= TASK BRIEF =
The entries below contain pictures. Retype everything except those pictures, exactly as given.

= RECORDS PROVIDED =
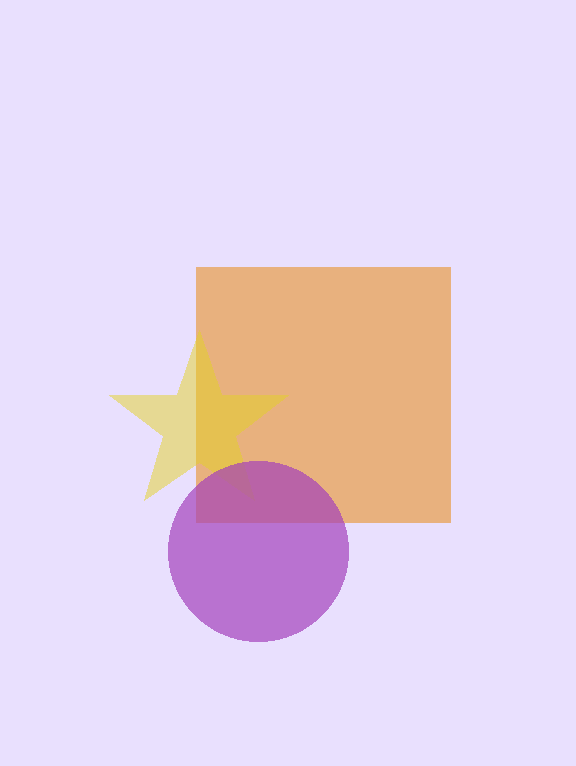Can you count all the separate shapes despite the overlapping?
Yes, there are 3 separate shapes.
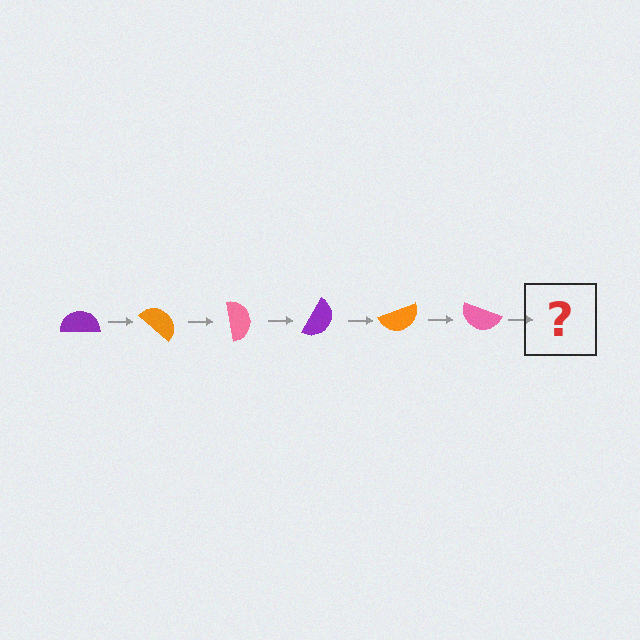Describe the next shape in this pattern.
It should be a purple semicircle, rotated 240 degrees clockwise from the start.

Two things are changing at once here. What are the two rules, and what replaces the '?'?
The two rules are that it rotates 40 degrees clockwise each step and the color cycles through purple, orange, and pink. The '?' should be a purple semicircle, rotated 240 degrees clockwise from the start.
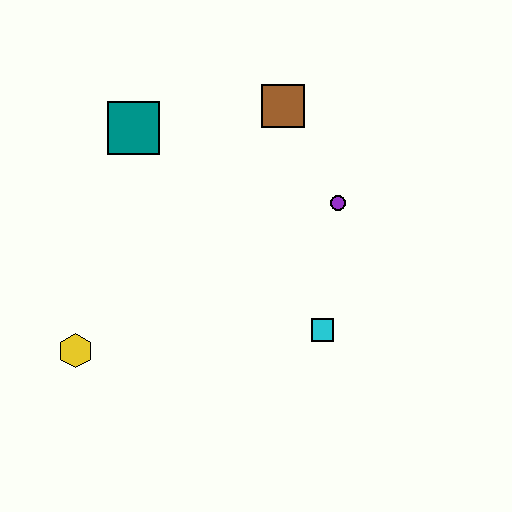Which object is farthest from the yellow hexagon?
The brown square is farthest from the yellow hexagon.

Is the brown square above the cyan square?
Yes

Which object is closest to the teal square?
The brown square is closest to the teal square.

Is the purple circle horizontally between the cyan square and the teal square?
No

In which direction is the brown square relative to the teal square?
The brown square is to the right of the teal square.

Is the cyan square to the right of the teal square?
Yes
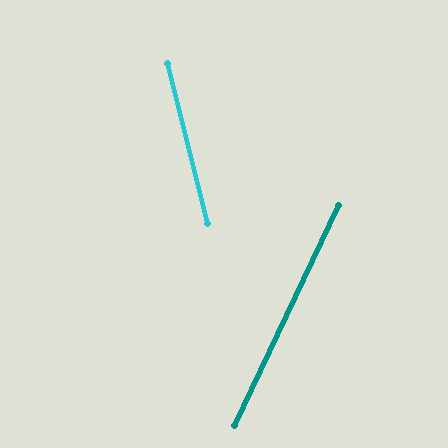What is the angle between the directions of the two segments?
Approximately 39 degrees.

= COMPLETE RESPONSE =
Can you count all the separate shapes despite the overlapping?
Yes, there are 3 separate shapes.
Describe the next shape in this pattern.
It should be a purple semicircle, rotated 240 degrees clockwise from the start.

Two things are changing at once here. What are the two rules, and what replaces the '?'?
The two rules are that it rotates 40 degrees clockwise each step and the color cycles through purple, orange, and pink. The '?' should be a purple semicircle, rotated 240 degrees clockwise from the start.
Which object is farthest from the yellow hexagon?
The brown square is farthest from the yellow hexagon.

Is the brown square above the cyan square?
Yes

Which object is closest to the teal square?
The brown square is closest to the teal square.

Is the purple circle horizontally between the cyan square and the teal square?
No

In which direction is the brown square relative to the teal square?
The brown square is to the right of the teal square.

Is the cyan square to the right of the teal square?
Yes
What is the angle between the directions of the two segments?
Approximately 39 degrees.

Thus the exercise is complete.